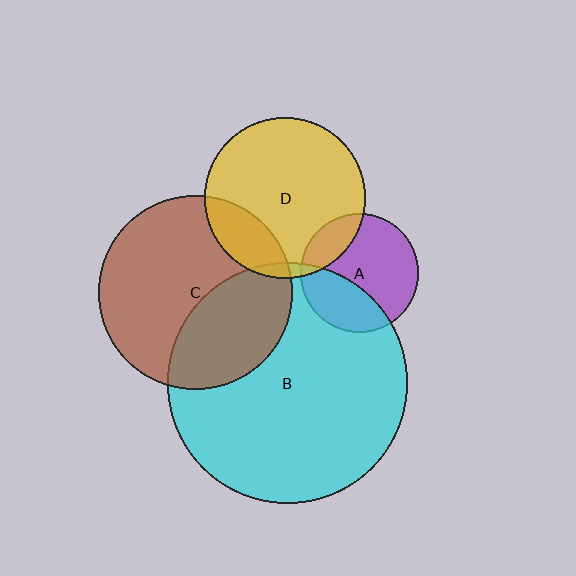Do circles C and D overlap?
Yes.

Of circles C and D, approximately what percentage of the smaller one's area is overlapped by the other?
Approximately 20%.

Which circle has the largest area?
Circle B (cyan).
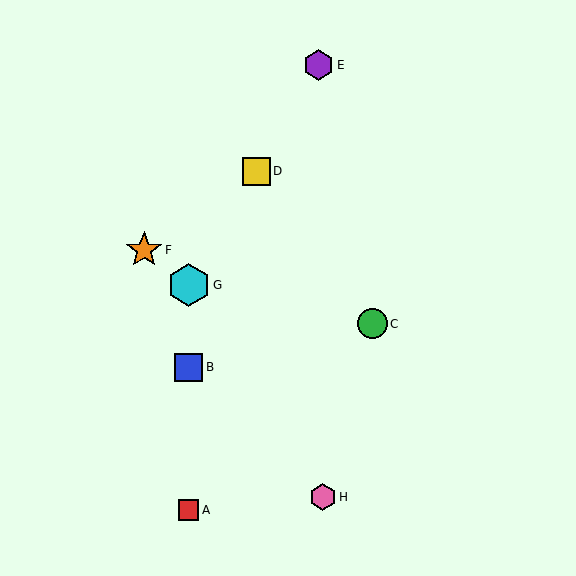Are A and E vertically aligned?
No, A is at x≈189 and E is at x≈319.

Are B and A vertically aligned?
Yes, both are at x≈189.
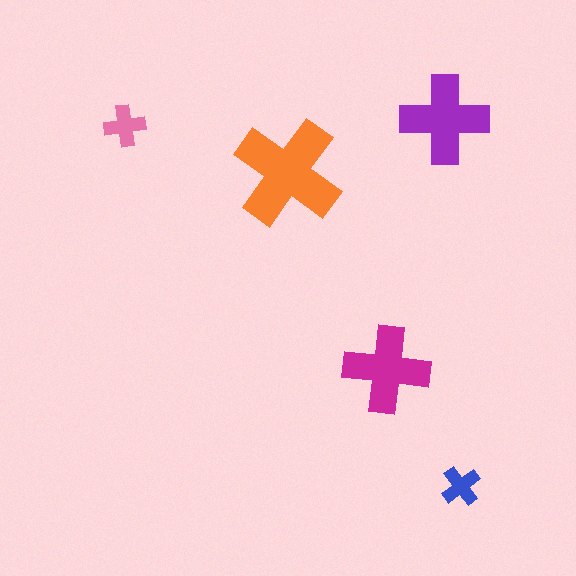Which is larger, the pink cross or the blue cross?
The pink one.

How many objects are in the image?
There are 5 objects in the image.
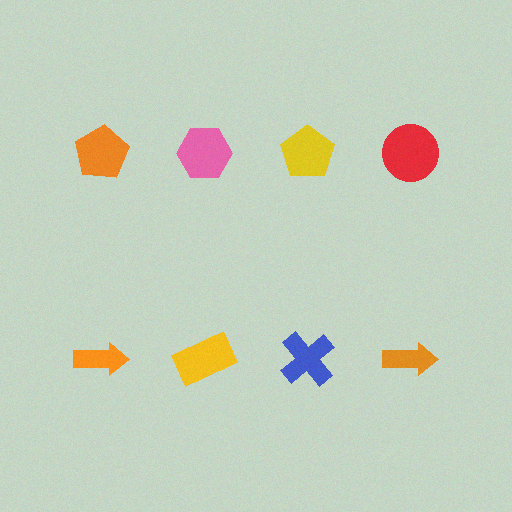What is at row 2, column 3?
A blue cross.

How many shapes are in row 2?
4 shapes.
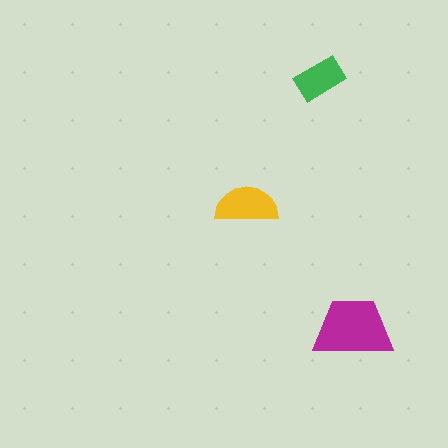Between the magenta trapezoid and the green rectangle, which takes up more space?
The magenta trapezoid.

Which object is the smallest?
The green rectangle.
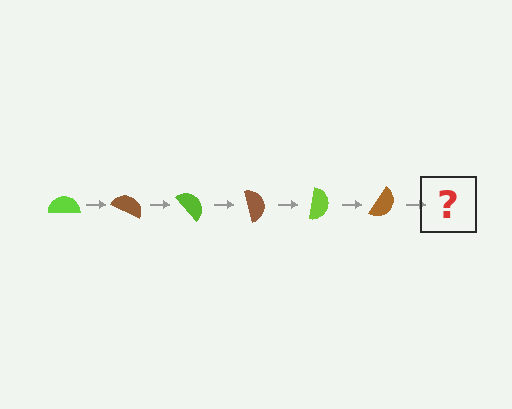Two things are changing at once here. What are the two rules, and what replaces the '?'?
The two rules are that it rotates 25 degrees clockwise each step and the color cycles through lime and brown. The '?' should be a lime semicircle, rotated 150 degrees clockwise from the start.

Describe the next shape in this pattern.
It should be a lime semicircle, rotated 150 degrees clockwise from the start.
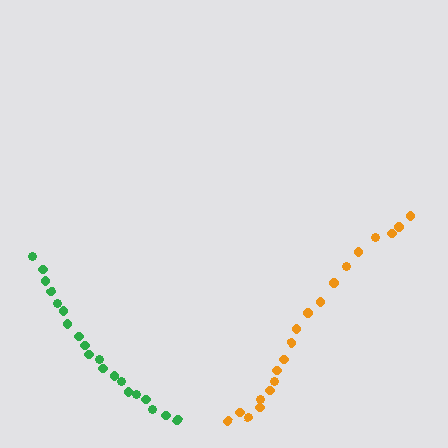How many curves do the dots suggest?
There are 2 distinct paths.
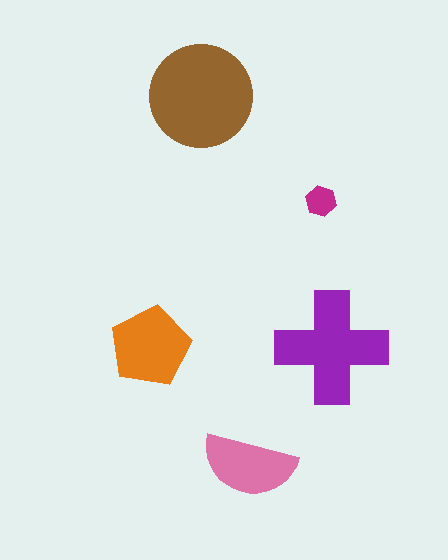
-*-
» **What is expected**:
Give the data above again in full and unchanged, skipping the pictures.

» **The response**:
Do circles C and D overlap?
Yes.

Of circles C and D, approximately what percentage of the smaller one's area is overlapped by the other?
Approximately 20%.

Which circle has the largest area?
Circle B (cyan).
Are A and E vertically aligned?
No, A is at x≈189 and E is at x≈319.

Are B and A vertically aligned?
Yes, both are at x≈189.
Which is larger, the pink cross or the blue cross?
The pink one.

How many objects are in the image?
There are 5 objects in the image.
What is at row 2, column 3?
A blue cross.

How many shapes are in row 2?
4 shapes.
Between the magenta trapezoid and the green rectangle, which takes up more space?
The magenta trapezoid.

Which object is the smallest?
The green rectangle.
Two things are changing at once here. What are the two rules, and what replaces the '?'?
The two rules are that it rotates 25 degrees clockwise each step and the color cycles through lime and brown. The '?' should be a lime semicircle, rotated 150 degrees clockwise from the start.

Describe the next shape in this pattern.
It should be a lime semicircle, rotated 150 degrees clockwise from the start.
How many curves do the dots suggest?
There are 2 distinct paths.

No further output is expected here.